Request: Below is a block of records; reproduce all of them exactly and leave out any pictures.
--- START ---
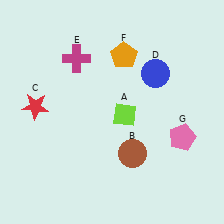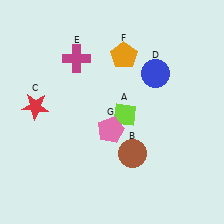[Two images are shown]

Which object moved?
The pink pentagon (G) moved left.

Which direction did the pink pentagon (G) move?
The pink pentagon (G) moved left.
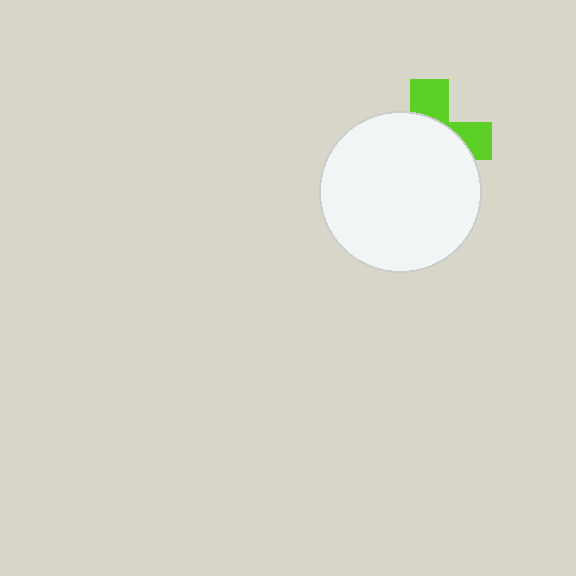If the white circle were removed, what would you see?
You would see the complete lime cross.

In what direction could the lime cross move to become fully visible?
The lime cross could move up. That would shift it out from behind the white circle entirely.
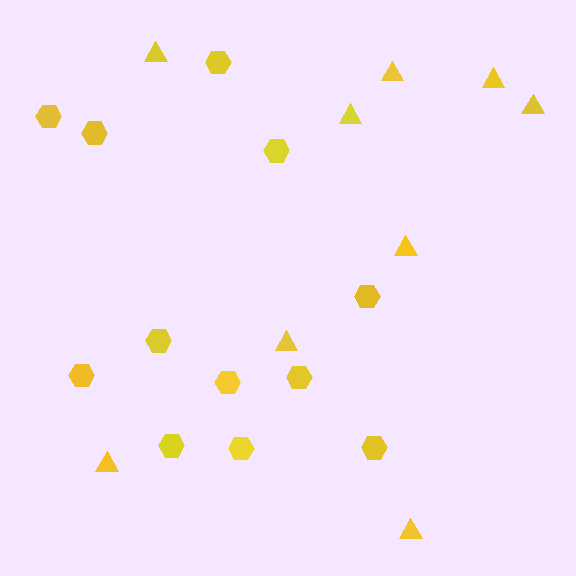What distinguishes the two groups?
There are 2 groups: one group of hexagons (12) and one group of triangles (9).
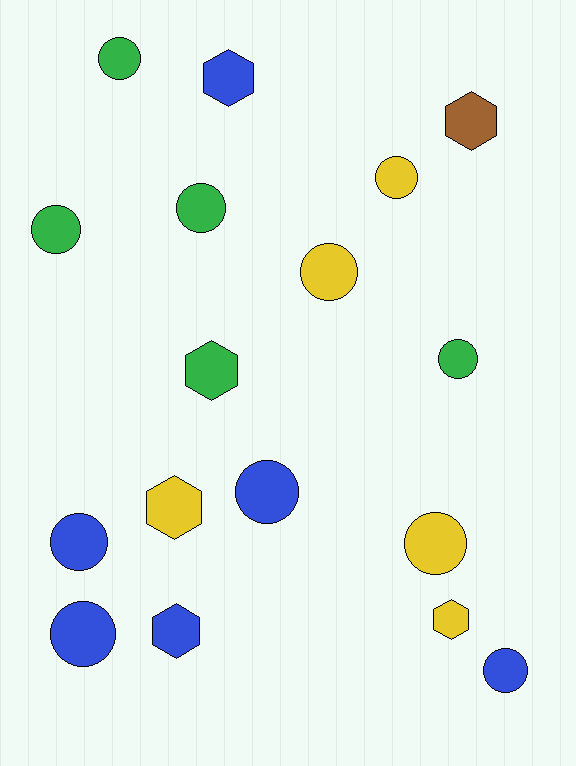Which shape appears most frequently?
Circle, with 11 objects.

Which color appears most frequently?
Blue, with 6 objects.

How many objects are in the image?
There are 17 objects.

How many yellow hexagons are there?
There are 2 yellow hexagons.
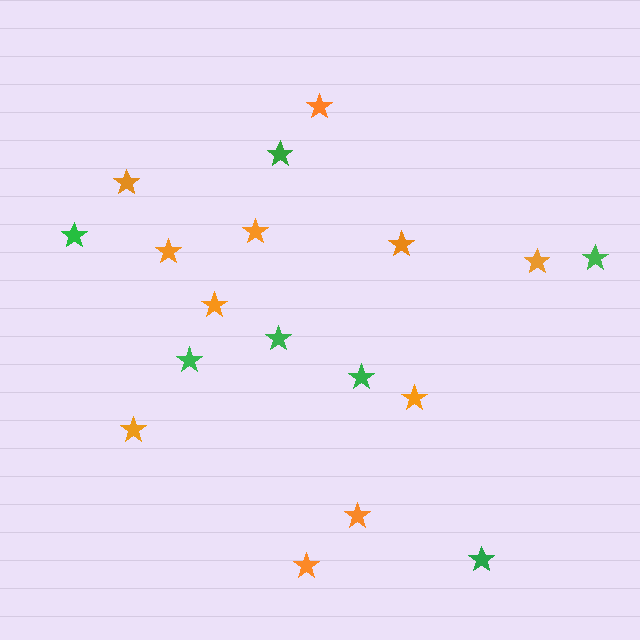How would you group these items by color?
There are 2 groups: one group of orange stars (11) and one group of green stars (7).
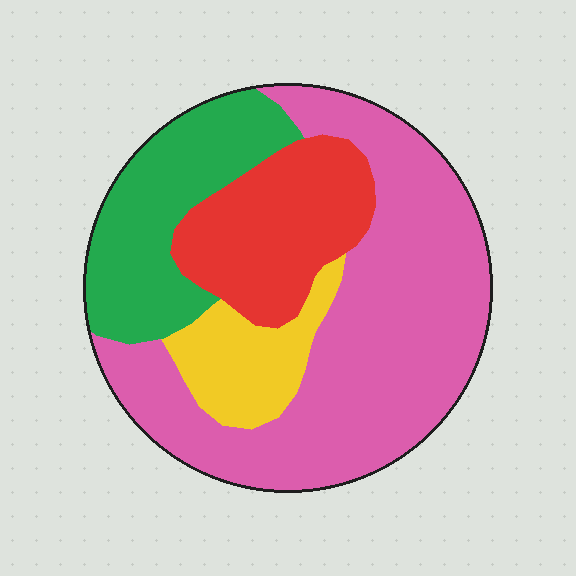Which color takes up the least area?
Yellow, at roughly 10%.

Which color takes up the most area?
Pink, at roughly 50%.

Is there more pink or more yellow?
Pink.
--- END ---
Final result:
[Two images are shown]

Which object moved?
The pink pentagon (G) moved left.

Which direction did the pink pentagon (G) move?
The pink pentagon (G) moved left.
If the white circle were removed, what would you see?
You would see the complete lime cross.

In what direction could the lime cross move to become fully visible?
The lime cross could move up. That would shift it out from behind the white circle entirely.
What distinguishes the two groups?
There are 2 groups: one group of hexagons (12) and one group of triangles (9).
Which shape appears most frequently?
Circle, with 11 objects.

Which color appears most frequently?
Blue, with 6 objects.

How many objects are in the image?
There are 17 objects.

How many yellow hexagons are there?
There are 2 yellow hexagons.
How would you group these items by color?
There are 2 groups: one group of orange stars (11) and one group of green stars (7).
Which color takes up the least area?
Yellow, at roughly 10%.

Which color takes up the most area?
Pink, at roughly 50%.

Is there more pink or more yellow?
Pink.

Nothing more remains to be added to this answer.